→ **GOAL**
Restate exactly the lines below, from the one containing "What shape is" through the final line, and leave out the pictures.
* Begin *
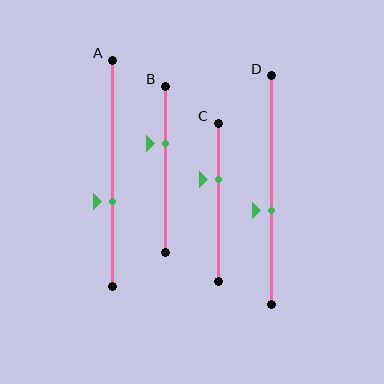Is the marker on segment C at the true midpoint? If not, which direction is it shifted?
No, the marker on segment C is shifted upward by about 15% of the segment length.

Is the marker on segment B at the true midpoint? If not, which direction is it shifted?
No, the marker on segment B is shifted upward by about 16% of the segment length.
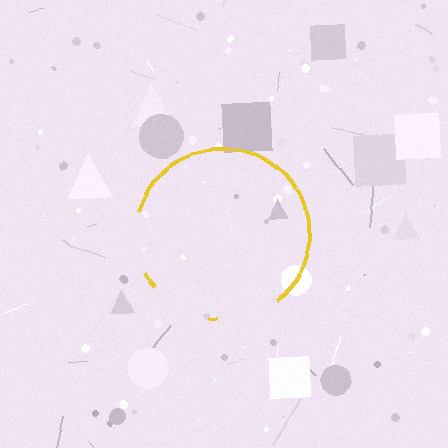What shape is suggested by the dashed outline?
The dashed outline suggests a circle.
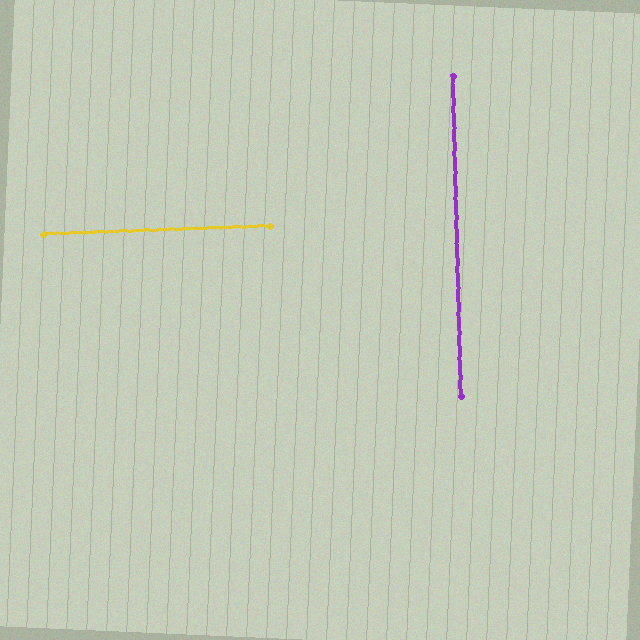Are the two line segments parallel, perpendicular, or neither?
Perpendicular — they meet at approximately 89°.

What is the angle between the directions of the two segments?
Approximately 89 degrees.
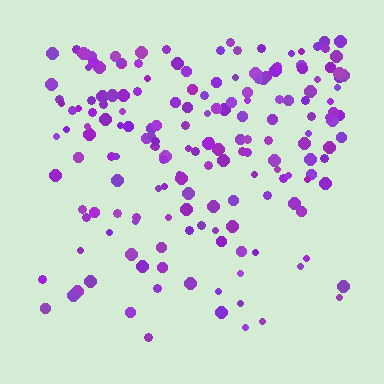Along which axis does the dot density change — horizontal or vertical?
Vertical.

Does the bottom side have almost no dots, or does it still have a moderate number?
Still a moderate number, just noticeably fewer than the top.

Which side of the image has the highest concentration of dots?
The top.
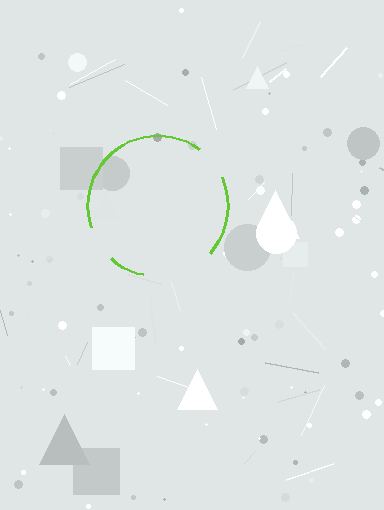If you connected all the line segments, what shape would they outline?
They would outline a circle.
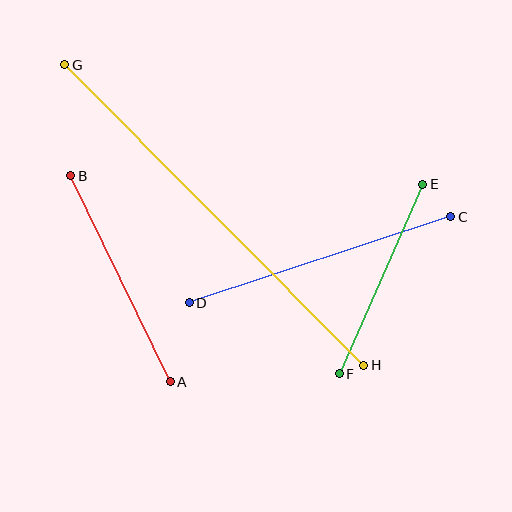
* End *
→ **SOLUTION TO THIS TASK**
What shape is suggested by the dashed outline?
The dashed outline suggests a circle.
Are the two line segments parallel, perpendicular, or neither?
Perpendicular — they meet at approximately 89°.

What is the angle between the directions of the two segments?
Approximately 89 degrees.
Along which axis does the dot density change — horizontal or vertical?
Vertical.

Does the bottom side have almost no dots, or does it still have a moderate number?
Still a moderate number, just noticeably fewer than the top.

Which side of the image has the highest concentration of dots?
The top.
If you connected all the line segments, what shape would they outline?
They would outline a circle.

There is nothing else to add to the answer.